Prompt
Taking the data below, please print only the lines from the line holding "What are the grid coordinates of point B?" to the line holding "How far apart", inclusive, with pictures omitted.

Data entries

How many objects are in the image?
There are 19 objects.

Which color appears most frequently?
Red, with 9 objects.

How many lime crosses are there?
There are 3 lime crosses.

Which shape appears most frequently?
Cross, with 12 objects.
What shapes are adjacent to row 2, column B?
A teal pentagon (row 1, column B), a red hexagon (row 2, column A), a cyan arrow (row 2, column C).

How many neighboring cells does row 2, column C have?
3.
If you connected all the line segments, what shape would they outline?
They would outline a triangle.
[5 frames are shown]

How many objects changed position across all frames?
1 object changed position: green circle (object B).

* * *

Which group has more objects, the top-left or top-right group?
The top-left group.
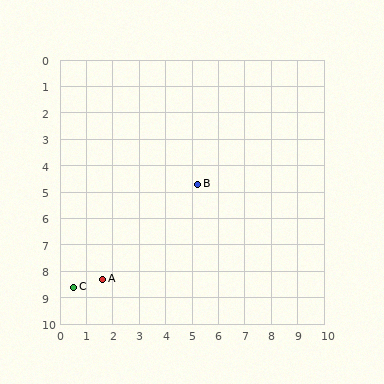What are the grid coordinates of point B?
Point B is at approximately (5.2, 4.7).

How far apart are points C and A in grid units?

Exercise response
What are the grid coordinates of point B?
Point B is at approximately (5.2, 4.7).

How far apart are points C and A in grid units?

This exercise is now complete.